─── Available data ───
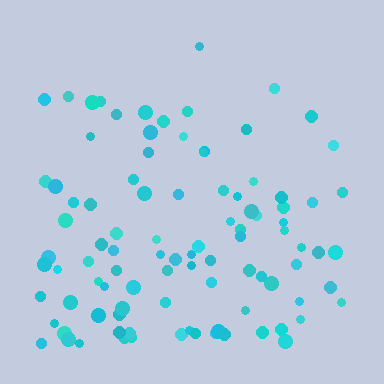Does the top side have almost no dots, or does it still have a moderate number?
Still a moderate number, just noticeably fewer than the bottom.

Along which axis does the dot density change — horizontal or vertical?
Vertical.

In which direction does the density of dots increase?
From top to bottom, with the bottom side densest.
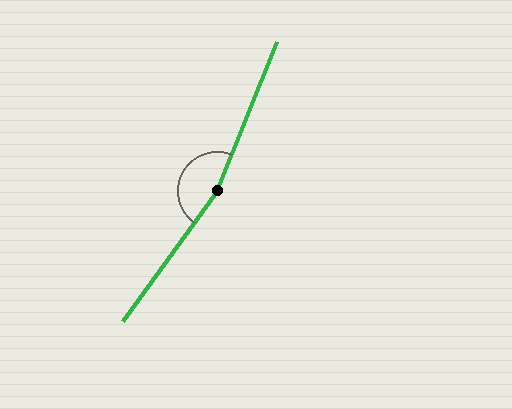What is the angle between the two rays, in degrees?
Approximately 166 degrees.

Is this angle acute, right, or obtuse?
It is obtuse.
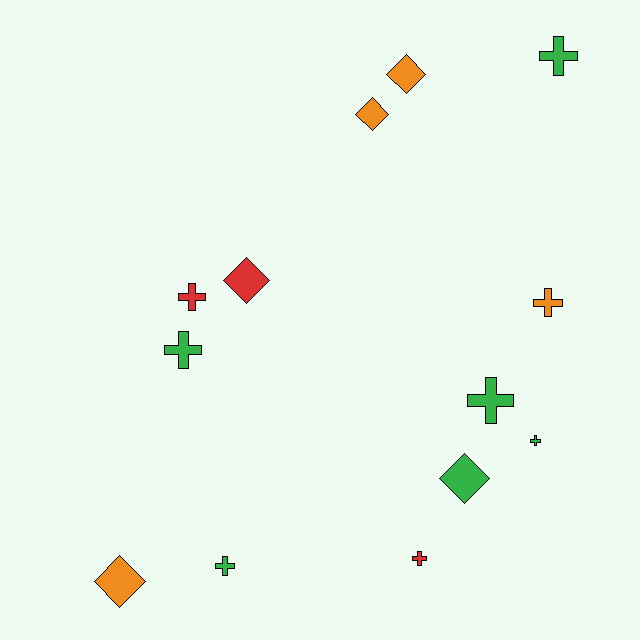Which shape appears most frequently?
Cross, with 8 objects.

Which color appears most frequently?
Green, with 6 objects.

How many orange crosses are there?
There is 1 orange cross.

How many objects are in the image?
There are 13 objects.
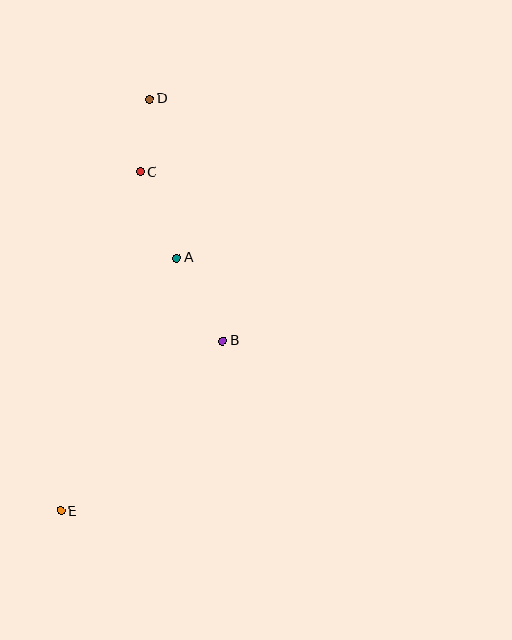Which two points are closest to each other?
Points C and D are closest to each other.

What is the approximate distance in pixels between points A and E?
The distance between A and E is approximately 279 pixels.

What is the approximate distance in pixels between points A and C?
The distance between A and C is approximately 93 pixels.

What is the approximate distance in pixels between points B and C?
The distance between B and C is approximately 188 pixels.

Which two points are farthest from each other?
Points D and E are farthest from each other.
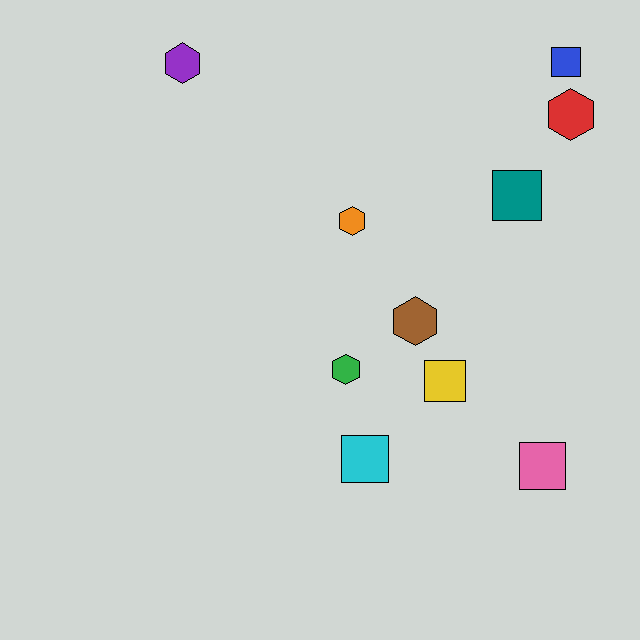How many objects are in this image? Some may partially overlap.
There are 10 objects.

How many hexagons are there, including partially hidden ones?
There are 5 hexagons.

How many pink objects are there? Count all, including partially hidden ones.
There is 1 pink object.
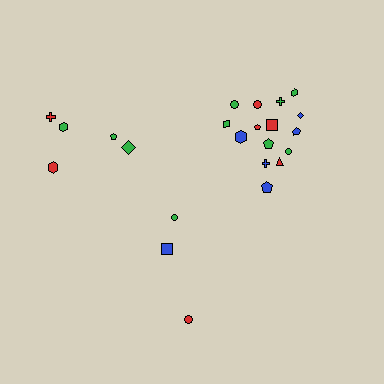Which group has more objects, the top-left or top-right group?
The top-right group.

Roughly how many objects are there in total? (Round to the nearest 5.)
Roughly 25 objects in total.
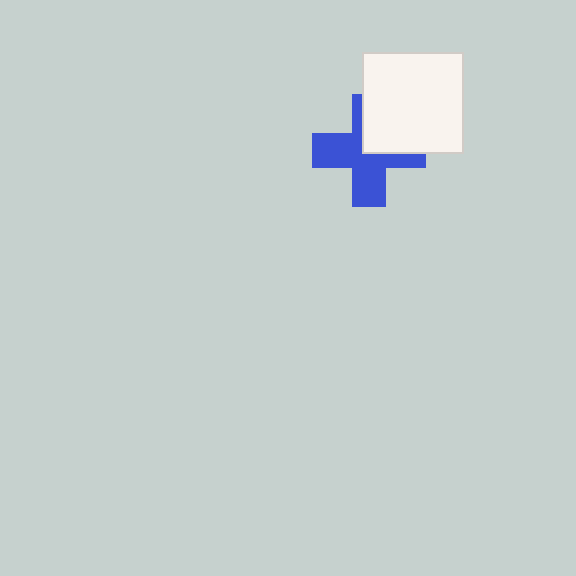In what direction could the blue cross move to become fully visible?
The blue cross could move toward the lower-left. That would shift it out from behind the white square entirely.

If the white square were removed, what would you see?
You would see the complete blue cross.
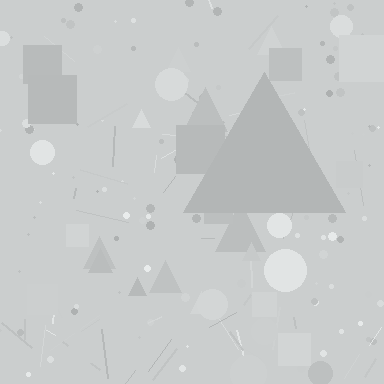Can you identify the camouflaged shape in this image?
The camouflaged shape is a triangle.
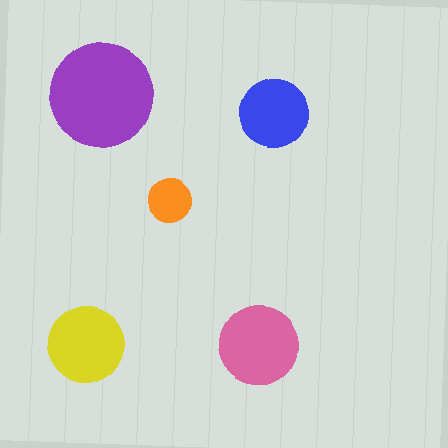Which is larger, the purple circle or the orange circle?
The purple one.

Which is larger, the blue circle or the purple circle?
The purple one.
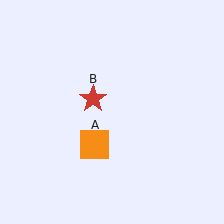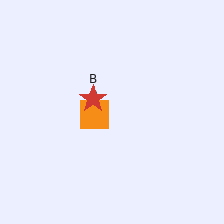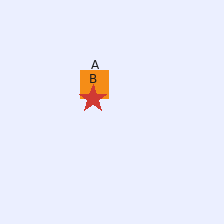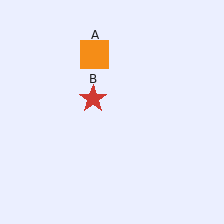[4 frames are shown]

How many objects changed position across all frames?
1 object changed position: orange square (object A).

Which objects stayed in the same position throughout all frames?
Red star (object B) remained stationary.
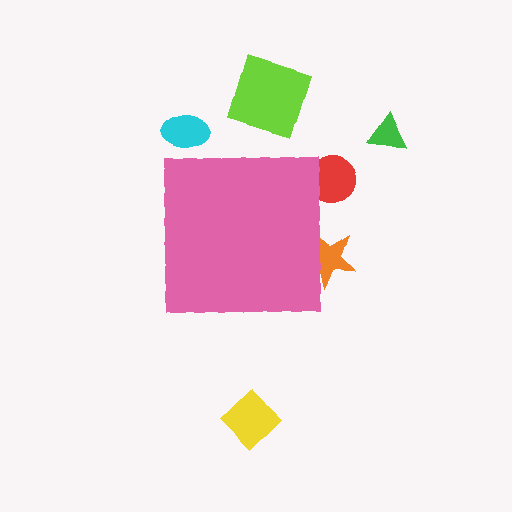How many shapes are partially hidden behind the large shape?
2 shapes are partially hidden.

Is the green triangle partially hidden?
No, the green triangle is fully visible.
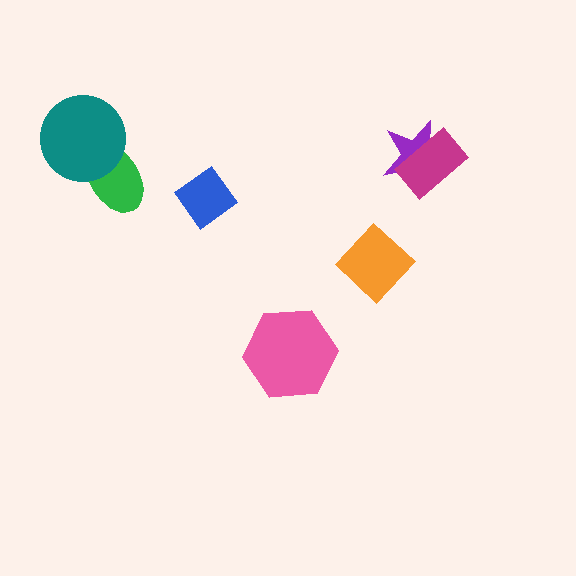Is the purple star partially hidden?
Yes, it is partially covered by another shape.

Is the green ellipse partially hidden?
Yes, it is partially covered by another shape.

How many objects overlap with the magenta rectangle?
1 object overlaps with the magenta rectangle.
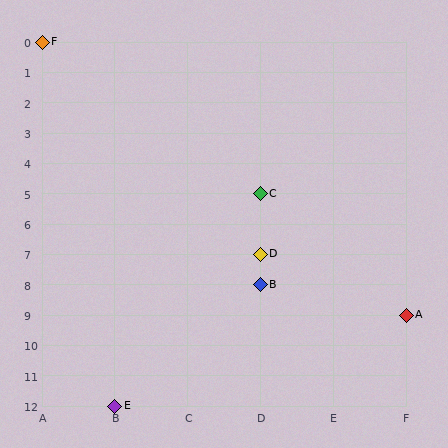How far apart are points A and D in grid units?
Points A and D are 2 columns and 2 rows apart (about 2.8 grid units diagonally).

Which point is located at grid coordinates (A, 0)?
Point F is at (A, 0).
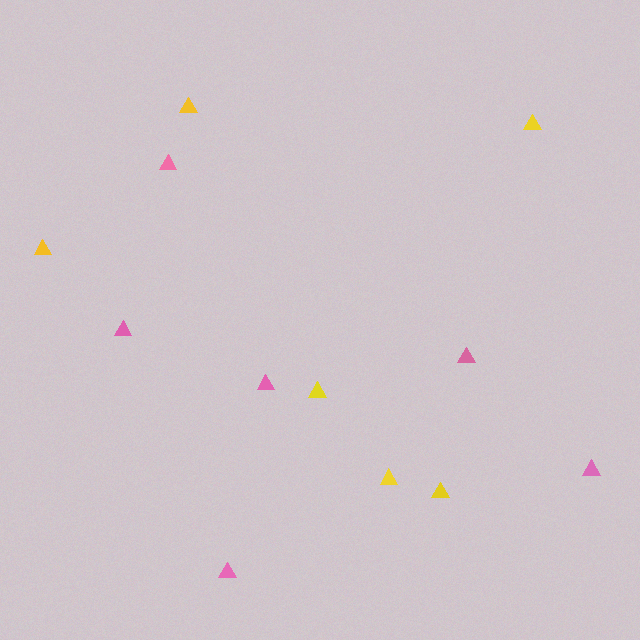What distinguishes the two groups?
There are 2 groups: one group of pink triangles (6) and one group of yellow triangles (6).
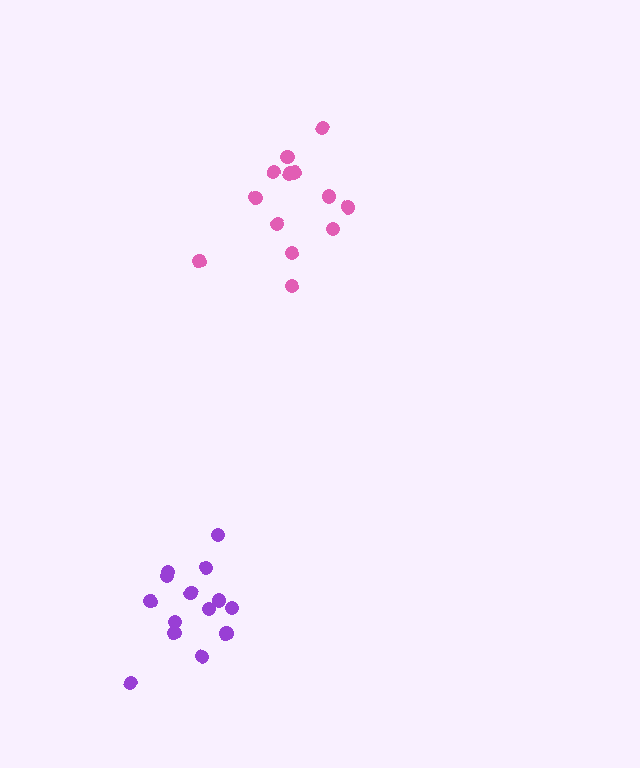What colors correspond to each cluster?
The clusters are colored: pink, purple.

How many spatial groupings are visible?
There are 2 spatial groupings.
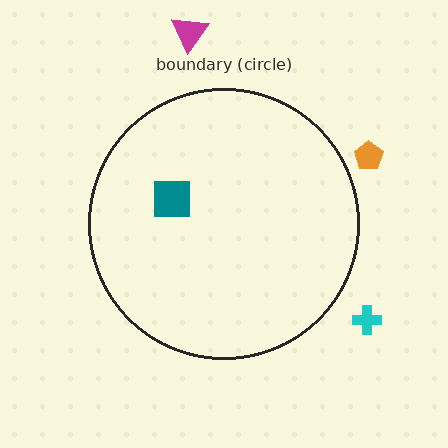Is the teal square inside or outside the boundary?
Inside.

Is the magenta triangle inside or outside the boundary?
Outside.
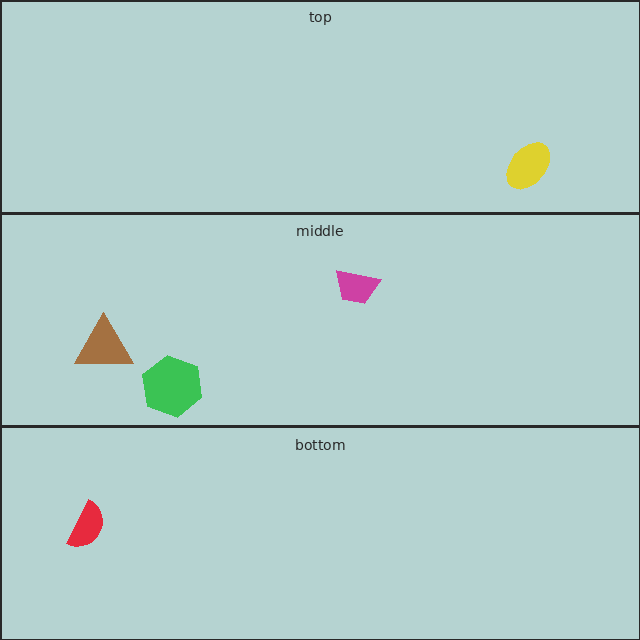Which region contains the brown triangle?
The middle region.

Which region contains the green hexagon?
The middle region.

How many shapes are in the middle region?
3.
───
### What the task requires
Extract all the data above exactly, excluding every picture.

### Solution to the problem
Does the top side have almost no dots, or does it still have a moderate number?
Still a moderate number, just noticeably fewer than the bottom.

Along which axis does the dot density change — horizontal or vertical?
Vertical.

In which direction does the density of dots increase?
From top to bottom, with the bottom side densest.
What is the angle between the two rays, in degrees?
Approximately 166 degrees.

Is this angle acute, right, or obtuse?
It is obtuse.
Which shape appears most frequently?
Cross, with 8 objects.

Which color appears most frequently?
Green, with 6 objects.

How many orange crosses are there?
There is 1 orange cross.

How many objects are in the image?
There are 13 objects.
Which two points are closest to each other?
Points C and D are closest to each other.

What is the approximate distance in pixels between points A and E?
The distance between A and E is approximately 279 pixels.

What is the approximate distance in pixels between points A and C?
The distance between A and C is approximately 93 pixels.

What is the approximate distance in pixels between points B and C?
The distance between B and C is approximately 188 pixels.

Which two points are farthest from each other?
Points D and E are farthest from each other.
How many objects are in this image? Some may partially overlap.
There are 10 objects.

How many hexagons are there, including partially hidden ones?
There are 5 hexagons.

How many pink objects are there? Count all, including partially hidden ones.
There is 1 pink object.
Which group has more objects, the top-left or top-right group?
The top-right group.

Roughly how many objects are there in total? (Round to the nearest 5.)
Roughly 25 objects in total.
In what direction could the blue cross move to become fully visible?
The blue cross could move toward the lower-left. That would shift it out from behind the white square entirely.

If the white square were removed, what would you see?
You would see the complete blue cross.
Can you identify the camouflaged shape in this image?
The camouflaged shape is a triangle.
Which is larger, the purple circle or the orange circle?
The purple one.

Which is larger, the blue circle or the purple circle?
The purple one.
[4 frames are shown]

How many objects changed position across all frames?
1 object changed position: orange square (object A).

Which objects stayed in the same position throughout all frames?
Red star (object B) remained stationary.
How many shapes are partially hidden behind the large shape?
2 shapes are partially hidden.

Is the green triangle partially hidden?
No, the green triangle is fully visible.
Is the purple star partially hidden?
Yes, it is partially covered by another shape.

Is the green ellipse partially hidden?
Yes, it is partially covered by another shape.

How many objects overlap with the magenta rectangle?
1 object overlaps with the magenta rectangle.
How far apart are points A and D in grid units?
Points A and D are 2 columns and 2 rows apart (about 2.8 grid units diagonally).

Which point is located at grid coordinates (A, 0)?
Point F is at (A, 0).
What distinguishes the two groups?
There are 2 groups: one group of pink triangles (6) and one group of yellow triangles (6).
What colors correspond to each cluster?
The clusters are colored: pink, purple.

How many spatial groupings are visible?
There are 2 spatial groupings.
Is the teal square inside or outside the boundary?
Inside.

Is the magenta triangle inside or outside the boundary?
Outside.
Which region contains the brown triangle?
The middle region.

Which region contains the green hexagon?
The middle region.

How many shapes are in the middle region?
3.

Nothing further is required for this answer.